▸ PROBLEM TO SOLVE
Print the entries that appear below, exactly as written and without their pictures.
++++ SOURCE DATA
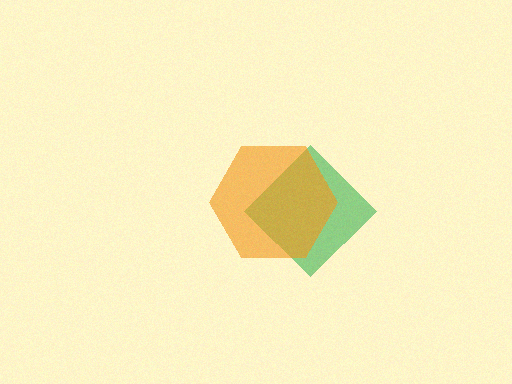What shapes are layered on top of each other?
The layered shapes are: a green diamond, an orange hexagon.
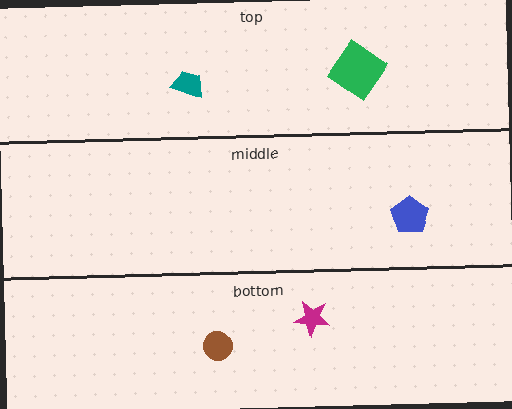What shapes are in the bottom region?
The magenta star, the brown circle.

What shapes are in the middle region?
The blue pentagon.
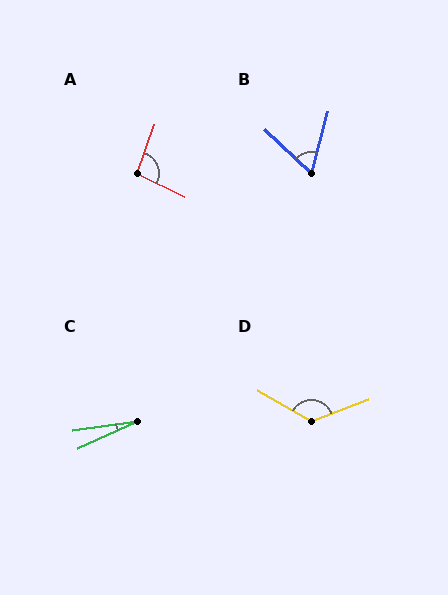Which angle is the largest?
D, at approximately 129 degrees.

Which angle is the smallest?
C, at approximately 17 degrees.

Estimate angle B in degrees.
Approximately 61 degrees.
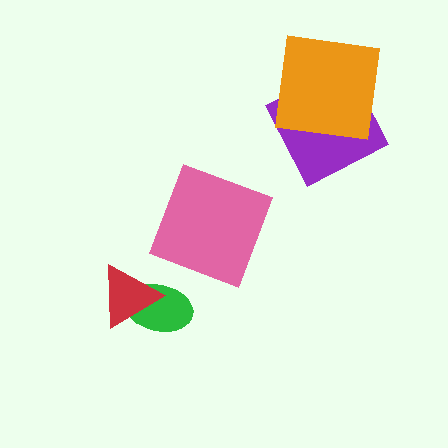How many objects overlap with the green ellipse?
1 object overlaps with the green ellipse.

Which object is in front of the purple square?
The orange square is in front of the purple square.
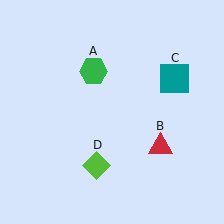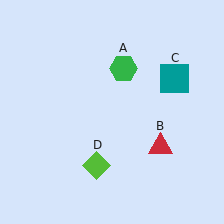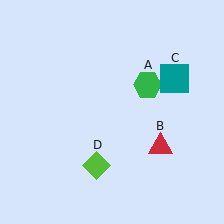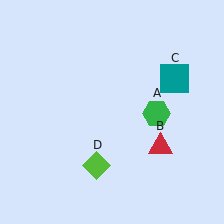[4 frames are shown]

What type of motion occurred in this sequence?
The green hexagon (object A) rotated clockwise around the center of the scene.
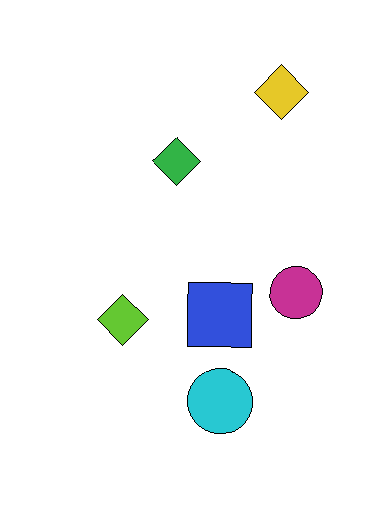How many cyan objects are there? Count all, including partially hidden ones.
There is 1 cyan object.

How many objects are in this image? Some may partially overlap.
There are 6 objects.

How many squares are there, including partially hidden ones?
There is 1 square.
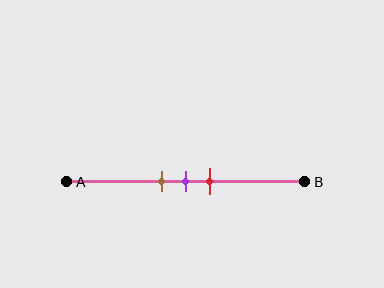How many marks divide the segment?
There are 3 marks dividing the segment.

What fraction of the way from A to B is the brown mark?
The brown mark is approximately 40% (0.4) of the way from A to B.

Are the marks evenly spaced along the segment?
The marks are evenly spaced relative to one another, but the two end sections (A to the first mark and the last mark to B) are longer than the gaps between the marks, so they do not divide the segment into equal parts.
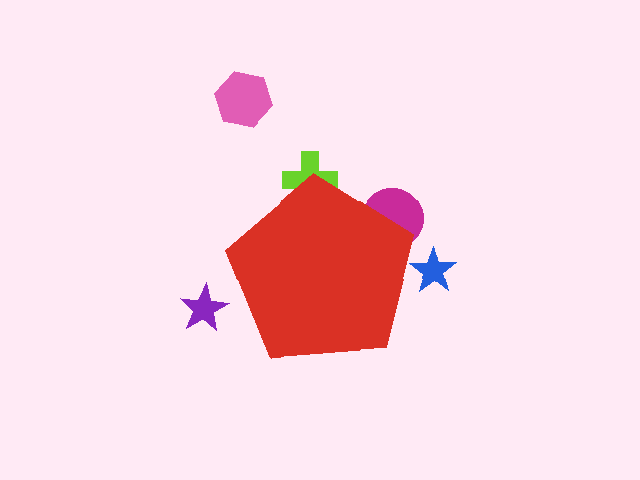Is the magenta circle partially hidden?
Yes, the magenta circle is partially hidden behind the red pentagon.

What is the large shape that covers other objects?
A red pentagon.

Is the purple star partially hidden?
No, the purple star is fully visible.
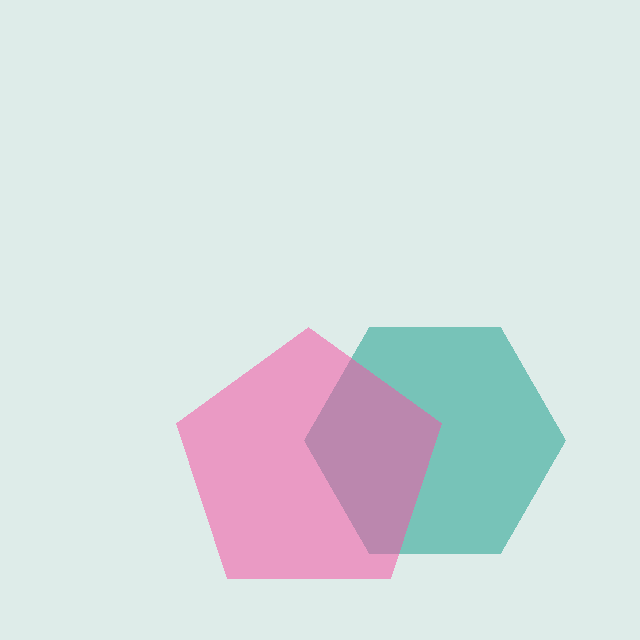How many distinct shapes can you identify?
There are 2 distinct shapes: a teal hexagon, a pink pentagon.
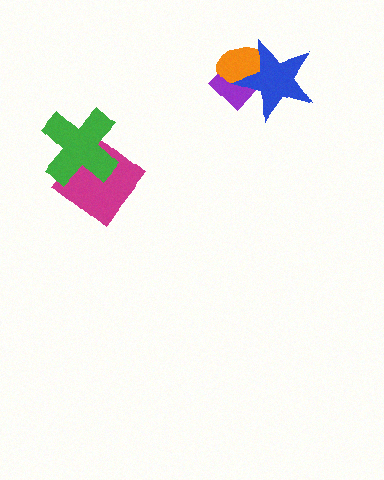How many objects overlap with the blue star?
2 objects overlap with the blue star.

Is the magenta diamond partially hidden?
Yes, it is partially covered by another shape.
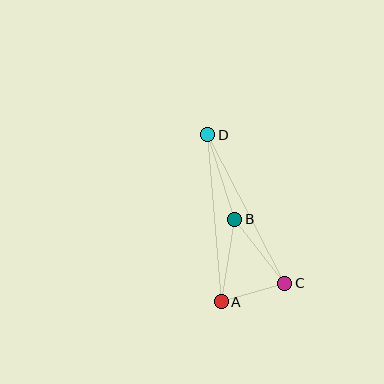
++++++++
▸ WRITTEN RESPONSE
What shapes are layered on top of each other?
The layered shapes are: a green diamond, an orange hexagon.
What shapes are in the bottom region?
The magenta star, the brown circle.

What shapes are in the middle region?
The blue pentagon.
Which angle is the largest?
D, at approximately 129 degrees.

Which angle is the smallest?
C, at approximately 17 degrees.

Estimate angle B in degrees.
Approximately 61 degrees.
How many objects overlap with the green ellipse?
1 object overlaps with the green ellipse.

Which object is in front of the purple square?
The orange square is in front of the purple square.
[4 frames are shown]

What type of motion occurred in this sequence?
The green hexagon (object A) rotated clockwise around the center of the scene.
How many cyan objects are there? Count all, including partially hidden ones.
There is 1 cyan object.

How many objects are in this image? Some may partially overlap.
There are 6 objects.

How many squares are there, including partially hidden ones?
There is 1 square.
How many marks divide the segment?
There are 3 marks dividing the segment.

What fraction of the way from A to B is the brown mark?
The brown mark is approximately 40% (0.4) of the way from A to B.

Are the marks evenly spaced along the segment?
The marks are evenly spaced relative to one another, but the two end sections (A to the first mark and the last mark to B) are longer than the gaps between the marks, so they do not divide the segment into equal parts.
Is the magenta circle partially hidden?
Yes, the magenta circle is partially hidden behind the red pentagon.

What is the large shape that covers other objects?
A red pentagon.

Is the purple star partially hidden?
No, the purple star is fully visible.
How many distinct shapes can you identify?
There are 2 distinct shapes: a teal hexagon, a pink pentagon.
How many objects overlap with the blue star?
2 objects overlap with the blue star.

Is the magenta diamond partially hidden?
Yes, it is partially covered by another shape.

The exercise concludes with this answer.